» **What the task asks**: Give back only the lines in the records below from the one with "What type of shape is labeled C?" to the one with "[3 frames are shown]", both inclusive, word for word.

» **Information shown**:

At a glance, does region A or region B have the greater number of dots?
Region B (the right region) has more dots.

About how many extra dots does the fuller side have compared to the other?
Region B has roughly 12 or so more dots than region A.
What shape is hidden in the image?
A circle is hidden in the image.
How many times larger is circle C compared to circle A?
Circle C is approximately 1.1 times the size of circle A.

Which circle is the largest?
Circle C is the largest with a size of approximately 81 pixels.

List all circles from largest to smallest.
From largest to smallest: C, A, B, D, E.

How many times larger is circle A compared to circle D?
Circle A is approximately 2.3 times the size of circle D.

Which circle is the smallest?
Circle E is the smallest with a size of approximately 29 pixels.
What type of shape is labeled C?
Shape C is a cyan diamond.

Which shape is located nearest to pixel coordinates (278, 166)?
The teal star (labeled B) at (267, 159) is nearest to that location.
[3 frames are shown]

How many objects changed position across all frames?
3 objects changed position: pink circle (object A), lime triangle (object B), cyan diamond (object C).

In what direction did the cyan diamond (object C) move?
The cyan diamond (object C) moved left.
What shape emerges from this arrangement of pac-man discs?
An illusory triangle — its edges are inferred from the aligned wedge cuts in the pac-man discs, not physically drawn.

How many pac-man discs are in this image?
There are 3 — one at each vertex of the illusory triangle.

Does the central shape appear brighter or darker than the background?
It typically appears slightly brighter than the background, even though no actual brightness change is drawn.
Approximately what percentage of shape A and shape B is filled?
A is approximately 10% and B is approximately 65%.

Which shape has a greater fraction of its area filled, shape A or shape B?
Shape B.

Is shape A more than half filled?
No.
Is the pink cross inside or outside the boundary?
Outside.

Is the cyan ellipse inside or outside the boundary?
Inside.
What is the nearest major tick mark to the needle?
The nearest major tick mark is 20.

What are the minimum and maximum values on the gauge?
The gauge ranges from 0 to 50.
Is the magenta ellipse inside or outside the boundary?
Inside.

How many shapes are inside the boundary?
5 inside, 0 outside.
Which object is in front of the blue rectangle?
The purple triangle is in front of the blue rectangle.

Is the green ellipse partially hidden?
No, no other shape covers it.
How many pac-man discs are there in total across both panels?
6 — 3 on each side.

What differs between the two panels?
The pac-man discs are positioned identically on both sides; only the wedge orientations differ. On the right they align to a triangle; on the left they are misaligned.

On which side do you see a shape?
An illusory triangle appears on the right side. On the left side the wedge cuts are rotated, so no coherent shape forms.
--
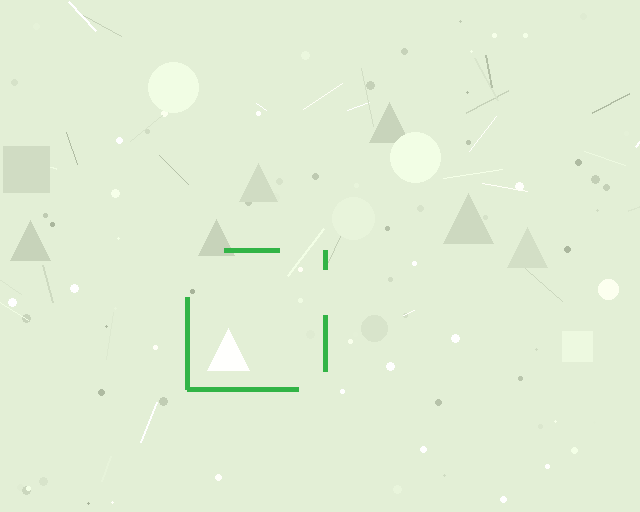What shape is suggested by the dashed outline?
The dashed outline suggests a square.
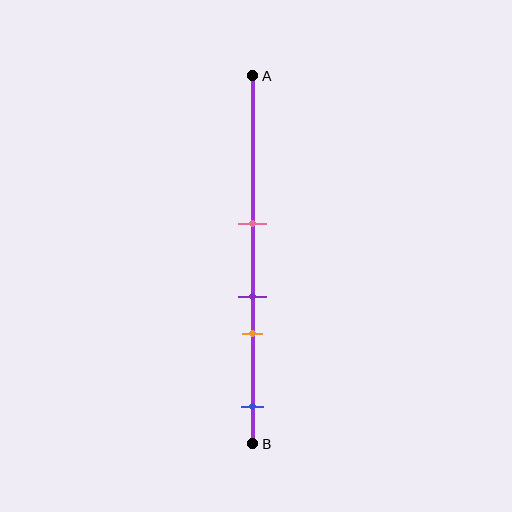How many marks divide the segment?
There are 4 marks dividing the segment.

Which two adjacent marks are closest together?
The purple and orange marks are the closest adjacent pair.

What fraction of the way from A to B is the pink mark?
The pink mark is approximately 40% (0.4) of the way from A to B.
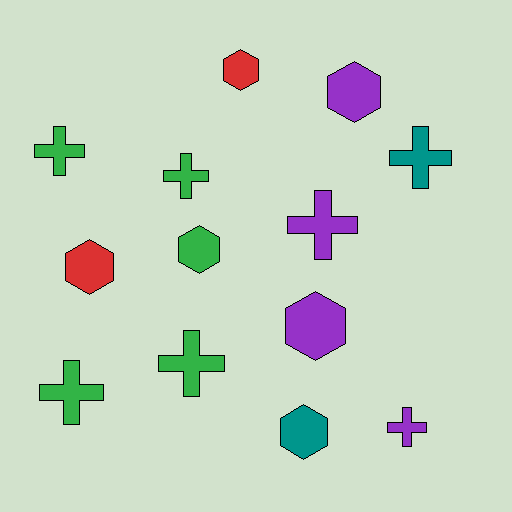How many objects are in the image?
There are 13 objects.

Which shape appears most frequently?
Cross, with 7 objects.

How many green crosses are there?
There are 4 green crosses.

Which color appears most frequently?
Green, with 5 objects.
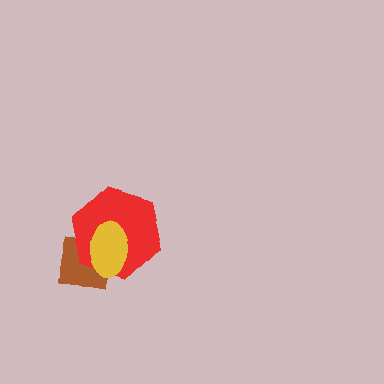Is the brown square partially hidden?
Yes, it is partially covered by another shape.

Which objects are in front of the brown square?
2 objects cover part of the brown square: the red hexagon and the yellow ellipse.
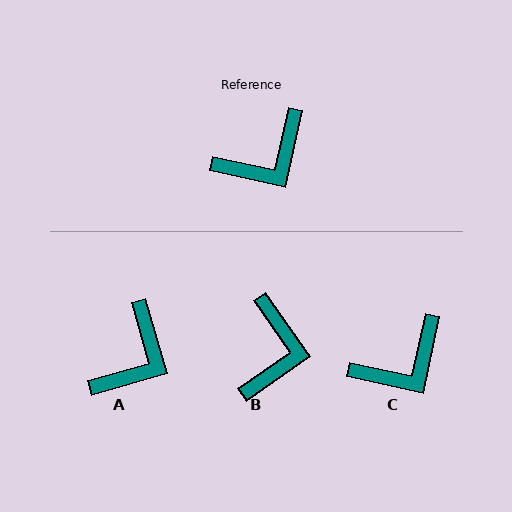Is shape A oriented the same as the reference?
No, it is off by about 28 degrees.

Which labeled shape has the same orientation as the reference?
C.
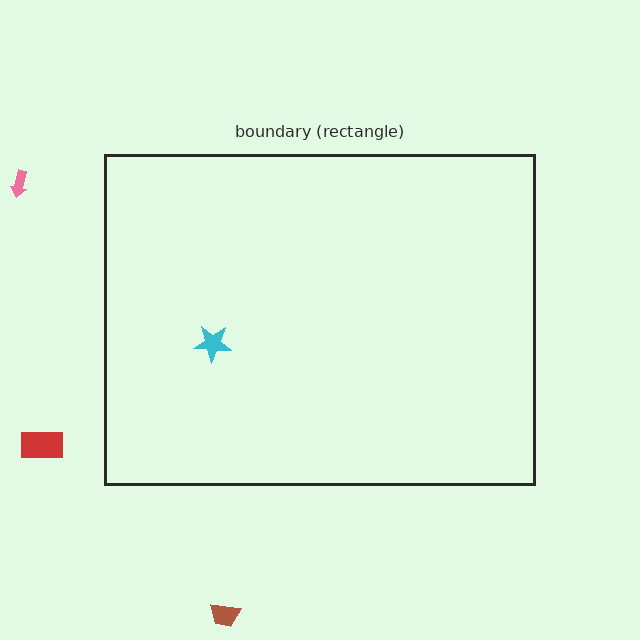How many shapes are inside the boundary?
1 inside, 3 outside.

» **Task output**:
What type of shape is labeled C?
Shape C is a cyan diamond.

Which shape is located nearest to pixel coordinates (278, 166)?
The teal star (labeled B) at (267, 159) is nearest to that location.
[3 frames are shown]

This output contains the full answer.